___ Material provided ___
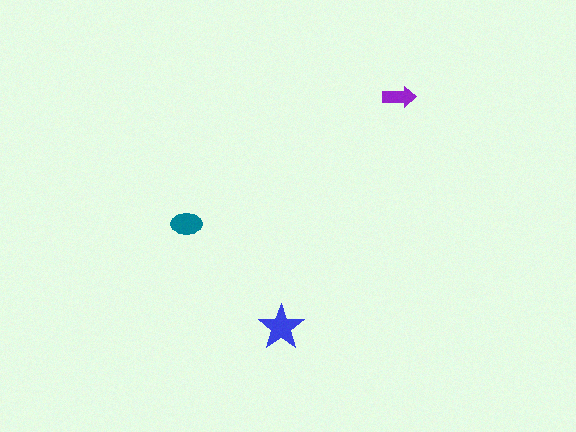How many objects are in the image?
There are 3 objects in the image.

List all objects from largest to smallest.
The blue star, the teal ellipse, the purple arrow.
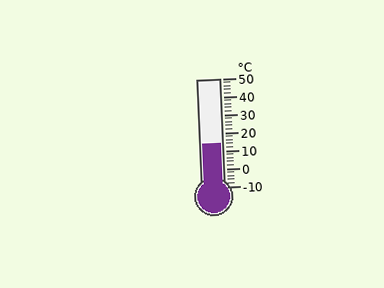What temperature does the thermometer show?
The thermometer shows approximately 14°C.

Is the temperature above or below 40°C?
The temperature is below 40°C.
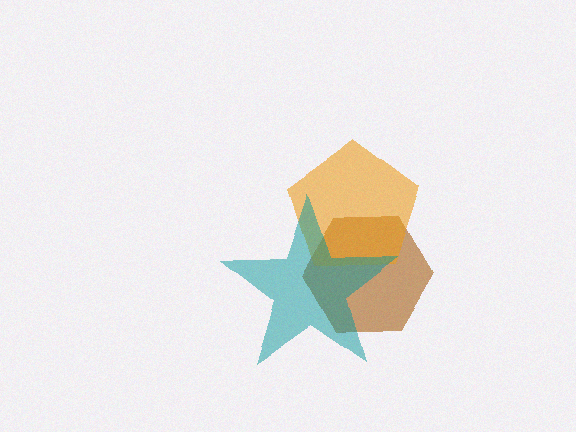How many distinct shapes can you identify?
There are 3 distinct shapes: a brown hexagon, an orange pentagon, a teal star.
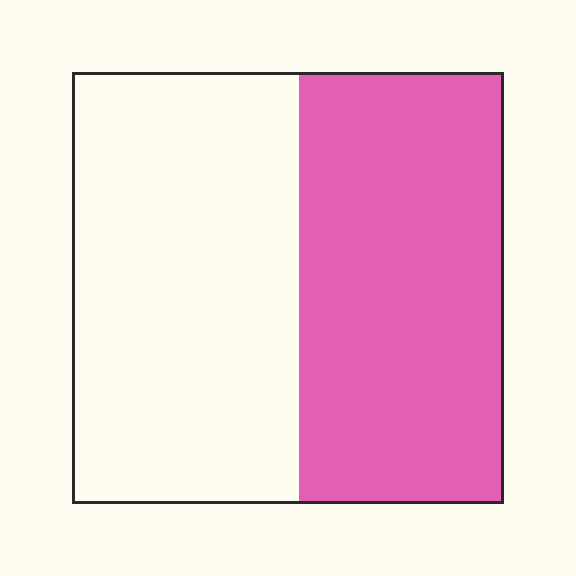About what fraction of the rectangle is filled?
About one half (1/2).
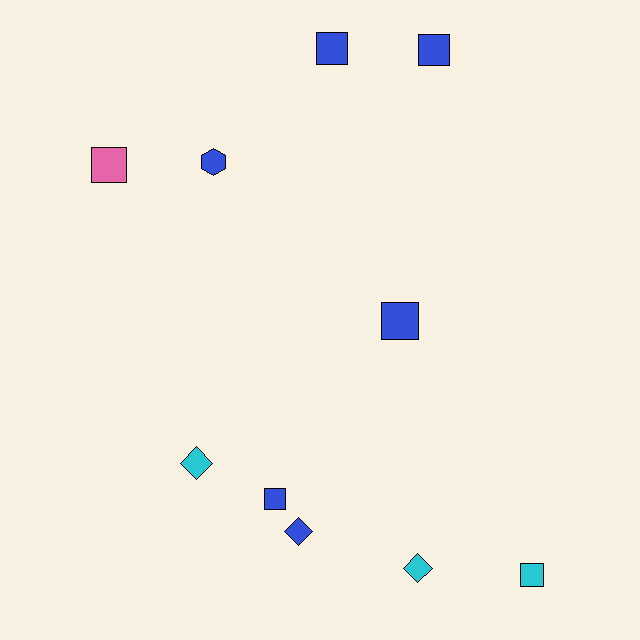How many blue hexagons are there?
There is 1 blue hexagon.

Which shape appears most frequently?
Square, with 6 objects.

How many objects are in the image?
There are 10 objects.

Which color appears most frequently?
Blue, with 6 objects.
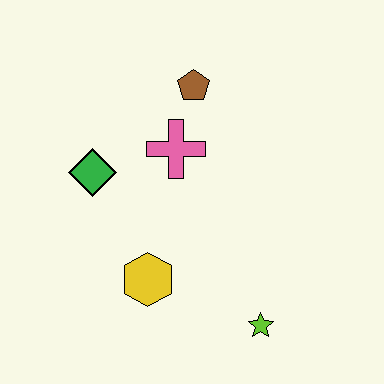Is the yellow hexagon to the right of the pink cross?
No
___
(Instructions for the task)
Write the full listing out again with every line unchanged, but include no pictures.

(Answer to this exercise)
How many objects are in the image?
There are 3 objects in the image.

List all objects from largest to smallest.
The blue star, the teal ellipse, the purple arrow.
What temperature does the thermometer show?
The thermometer shows approximately 14°C.

Is the temperature above or below 40°C?
The temperature is below 40°C.
How many distinct shapes can you identify?
There are 3 distinct shapes: a brown hexagon, an orange pentagon, a teal star.
About what fraction of the rectangle is filled?
About one half (1/2).
How many blue hexagons are there?
There is 1 blue hexagon.

Which shape appears most frequently?
Square, with 6 objects.

How many objects are in the image?
There are 10 objects.

Which color appears most frequently?
Blue, with 6 objects.
Is the yellow hexagon to the right of the pink cross?
No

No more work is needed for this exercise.